- _EXERCISE PROMPT_
Return, exactly, the line that contains "What is the size rank of the orange" together with all lines after it to the end of the entries, and no further lines.

- _DATA FOR PROCESSING_
☆ ☆ ☆ ☆

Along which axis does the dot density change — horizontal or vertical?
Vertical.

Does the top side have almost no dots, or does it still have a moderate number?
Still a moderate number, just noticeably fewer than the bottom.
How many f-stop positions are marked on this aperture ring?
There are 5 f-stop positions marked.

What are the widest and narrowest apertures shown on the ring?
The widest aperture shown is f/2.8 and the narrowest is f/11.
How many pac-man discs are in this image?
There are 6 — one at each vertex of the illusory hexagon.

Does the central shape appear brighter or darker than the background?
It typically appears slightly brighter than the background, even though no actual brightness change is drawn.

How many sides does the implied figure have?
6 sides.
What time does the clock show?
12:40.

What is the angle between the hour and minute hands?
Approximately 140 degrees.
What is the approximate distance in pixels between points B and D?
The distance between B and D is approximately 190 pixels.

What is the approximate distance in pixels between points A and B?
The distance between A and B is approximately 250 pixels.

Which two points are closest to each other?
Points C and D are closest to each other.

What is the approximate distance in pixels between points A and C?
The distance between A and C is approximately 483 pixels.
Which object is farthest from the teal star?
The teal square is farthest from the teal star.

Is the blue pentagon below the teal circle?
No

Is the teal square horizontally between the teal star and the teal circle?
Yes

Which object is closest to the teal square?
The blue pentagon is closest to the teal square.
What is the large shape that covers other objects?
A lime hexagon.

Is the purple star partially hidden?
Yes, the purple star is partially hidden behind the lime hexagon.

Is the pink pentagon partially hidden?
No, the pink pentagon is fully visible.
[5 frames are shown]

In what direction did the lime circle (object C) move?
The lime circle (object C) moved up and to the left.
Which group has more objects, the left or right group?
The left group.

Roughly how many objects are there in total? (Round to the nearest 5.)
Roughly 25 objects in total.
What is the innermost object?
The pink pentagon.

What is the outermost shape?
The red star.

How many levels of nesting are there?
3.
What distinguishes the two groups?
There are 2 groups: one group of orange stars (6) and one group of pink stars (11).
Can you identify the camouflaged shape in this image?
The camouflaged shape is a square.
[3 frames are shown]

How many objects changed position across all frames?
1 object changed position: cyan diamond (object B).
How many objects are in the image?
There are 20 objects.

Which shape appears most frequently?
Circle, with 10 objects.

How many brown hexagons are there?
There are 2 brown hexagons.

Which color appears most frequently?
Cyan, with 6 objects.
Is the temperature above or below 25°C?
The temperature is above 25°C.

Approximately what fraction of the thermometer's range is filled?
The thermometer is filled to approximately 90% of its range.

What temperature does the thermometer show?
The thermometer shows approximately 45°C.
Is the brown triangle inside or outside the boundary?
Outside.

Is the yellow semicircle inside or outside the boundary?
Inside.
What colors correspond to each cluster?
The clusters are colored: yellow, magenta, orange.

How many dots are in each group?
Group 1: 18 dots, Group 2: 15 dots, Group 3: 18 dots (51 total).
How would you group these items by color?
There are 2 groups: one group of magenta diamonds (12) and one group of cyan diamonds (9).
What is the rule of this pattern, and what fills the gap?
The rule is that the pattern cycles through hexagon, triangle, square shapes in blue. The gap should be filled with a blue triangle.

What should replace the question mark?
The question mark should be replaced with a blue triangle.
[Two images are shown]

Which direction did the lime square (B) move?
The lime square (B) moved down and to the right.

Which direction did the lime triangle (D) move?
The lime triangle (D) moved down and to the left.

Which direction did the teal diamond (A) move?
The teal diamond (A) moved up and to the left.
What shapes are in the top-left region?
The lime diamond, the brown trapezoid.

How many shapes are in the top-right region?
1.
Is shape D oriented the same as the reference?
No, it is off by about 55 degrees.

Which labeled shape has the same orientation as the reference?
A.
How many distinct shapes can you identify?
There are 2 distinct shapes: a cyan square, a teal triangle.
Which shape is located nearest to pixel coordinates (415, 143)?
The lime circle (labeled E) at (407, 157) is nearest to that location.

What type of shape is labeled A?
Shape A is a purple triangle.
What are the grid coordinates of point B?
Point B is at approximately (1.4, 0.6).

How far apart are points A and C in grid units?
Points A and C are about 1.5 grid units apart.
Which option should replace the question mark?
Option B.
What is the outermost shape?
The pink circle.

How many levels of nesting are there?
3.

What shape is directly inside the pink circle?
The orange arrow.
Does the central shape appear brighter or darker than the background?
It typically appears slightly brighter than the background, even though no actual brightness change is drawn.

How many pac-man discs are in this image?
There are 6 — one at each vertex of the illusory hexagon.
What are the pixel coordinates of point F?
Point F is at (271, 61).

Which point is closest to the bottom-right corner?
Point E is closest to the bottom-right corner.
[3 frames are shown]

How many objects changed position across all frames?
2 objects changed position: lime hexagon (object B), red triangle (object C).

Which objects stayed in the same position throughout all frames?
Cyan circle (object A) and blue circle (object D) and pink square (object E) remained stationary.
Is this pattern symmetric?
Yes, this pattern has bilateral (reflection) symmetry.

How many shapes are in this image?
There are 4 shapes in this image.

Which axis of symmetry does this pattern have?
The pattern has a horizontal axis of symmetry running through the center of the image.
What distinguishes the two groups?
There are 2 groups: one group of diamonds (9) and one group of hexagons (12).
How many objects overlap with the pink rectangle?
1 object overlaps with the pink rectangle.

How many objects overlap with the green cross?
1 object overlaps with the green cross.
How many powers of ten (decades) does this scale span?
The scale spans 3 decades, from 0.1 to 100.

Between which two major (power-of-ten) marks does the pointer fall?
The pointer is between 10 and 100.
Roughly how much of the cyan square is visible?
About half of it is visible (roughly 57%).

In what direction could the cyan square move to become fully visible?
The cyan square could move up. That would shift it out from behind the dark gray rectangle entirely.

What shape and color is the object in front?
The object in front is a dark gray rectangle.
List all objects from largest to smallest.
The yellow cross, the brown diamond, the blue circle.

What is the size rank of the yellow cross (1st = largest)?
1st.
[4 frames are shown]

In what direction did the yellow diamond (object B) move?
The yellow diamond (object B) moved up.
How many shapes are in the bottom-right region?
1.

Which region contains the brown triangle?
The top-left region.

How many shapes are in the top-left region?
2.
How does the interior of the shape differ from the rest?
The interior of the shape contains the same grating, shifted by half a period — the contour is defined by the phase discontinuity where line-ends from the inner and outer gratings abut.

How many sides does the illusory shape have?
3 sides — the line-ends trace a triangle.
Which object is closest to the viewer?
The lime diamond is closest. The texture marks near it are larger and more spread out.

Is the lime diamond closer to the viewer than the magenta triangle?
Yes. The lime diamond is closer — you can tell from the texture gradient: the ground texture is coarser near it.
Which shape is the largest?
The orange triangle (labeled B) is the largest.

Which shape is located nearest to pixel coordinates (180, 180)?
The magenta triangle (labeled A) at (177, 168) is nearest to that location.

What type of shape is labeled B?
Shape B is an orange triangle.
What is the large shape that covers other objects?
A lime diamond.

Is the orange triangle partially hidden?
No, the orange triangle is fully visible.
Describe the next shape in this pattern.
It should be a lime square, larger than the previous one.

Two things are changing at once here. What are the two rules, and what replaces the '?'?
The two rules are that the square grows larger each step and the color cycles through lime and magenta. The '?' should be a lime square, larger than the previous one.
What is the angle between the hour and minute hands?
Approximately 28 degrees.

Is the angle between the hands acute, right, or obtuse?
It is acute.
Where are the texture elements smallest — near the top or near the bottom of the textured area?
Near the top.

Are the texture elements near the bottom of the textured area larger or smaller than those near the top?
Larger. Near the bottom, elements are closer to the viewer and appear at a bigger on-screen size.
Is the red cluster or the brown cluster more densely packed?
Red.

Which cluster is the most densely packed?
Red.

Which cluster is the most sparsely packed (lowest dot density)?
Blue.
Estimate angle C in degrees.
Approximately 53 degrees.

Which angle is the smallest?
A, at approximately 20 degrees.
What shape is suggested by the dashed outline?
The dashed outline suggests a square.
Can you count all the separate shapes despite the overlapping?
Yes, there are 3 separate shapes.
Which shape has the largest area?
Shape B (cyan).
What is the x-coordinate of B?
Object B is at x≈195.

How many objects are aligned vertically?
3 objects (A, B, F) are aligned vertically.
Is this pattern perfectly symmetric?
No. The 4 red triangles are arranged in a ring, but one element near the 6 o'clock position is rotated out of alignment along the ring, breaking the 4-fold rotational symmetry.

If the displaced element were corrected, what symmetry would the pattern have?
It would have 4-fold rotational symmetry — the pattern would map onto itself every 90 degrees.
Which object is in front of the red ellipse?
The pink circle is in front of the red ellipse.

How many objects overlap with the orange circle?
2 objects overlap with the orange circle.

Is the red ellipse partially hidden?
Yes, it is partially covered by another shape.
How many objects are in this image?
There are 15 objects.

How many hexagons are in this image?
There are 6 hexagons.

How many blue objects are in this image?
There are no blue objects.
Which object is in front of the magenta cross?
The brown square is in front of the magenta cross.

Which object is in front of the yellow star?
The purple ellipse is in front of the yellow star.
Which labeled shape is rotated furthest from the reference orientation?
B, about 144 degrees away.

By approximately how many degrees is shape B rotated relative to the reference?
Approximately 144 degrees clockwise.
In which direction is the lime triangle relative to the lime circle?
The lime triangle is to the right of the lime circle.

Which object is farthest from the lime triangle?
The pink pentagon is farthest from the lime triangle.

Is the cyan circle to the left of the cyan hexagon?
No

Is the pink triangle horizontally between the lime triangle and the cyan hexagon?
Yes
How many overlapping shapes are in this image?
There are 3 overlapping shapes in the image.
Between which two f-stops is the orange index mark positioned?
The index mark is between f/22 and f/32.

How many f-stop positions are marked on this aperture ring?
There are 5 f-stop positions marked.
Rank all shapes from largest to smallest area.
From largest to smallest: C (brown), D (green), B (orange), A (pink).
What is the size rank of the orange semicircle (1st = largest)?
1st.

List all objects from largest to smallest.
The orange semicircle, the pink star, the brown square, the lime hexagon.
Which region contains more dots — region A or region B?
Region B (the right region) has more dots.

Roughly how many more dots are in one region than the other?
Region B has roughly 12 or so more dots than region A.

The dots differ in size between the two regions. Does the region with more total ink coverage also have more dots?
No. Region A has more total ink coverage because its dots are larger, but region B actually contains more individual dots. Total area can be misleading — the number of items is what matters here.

☆ ☆ ☆ ☆

- _RESPONSE TO THIS EXERCISE_
What is the size rank of the orange semicircle (1st = largest)?
1st.

List all objects from largest to smallest.
The orange semicircle, the pink star, the brown square, the lime hexagon.
Which region contains more dots — region A or region B?
Region B (the right region) has more dots.

Roughly how many more dots are in one region than the other?
Region B has roughly 12 or so more dots than region A.

The dots differ in size between the two regions. Does the region with more total ink coverage also have more dots?
No. Region A has more total ink coverage because its dots are larger, but region B actually contains more individual dots. Total area can be misleading — the number of items is what matters here.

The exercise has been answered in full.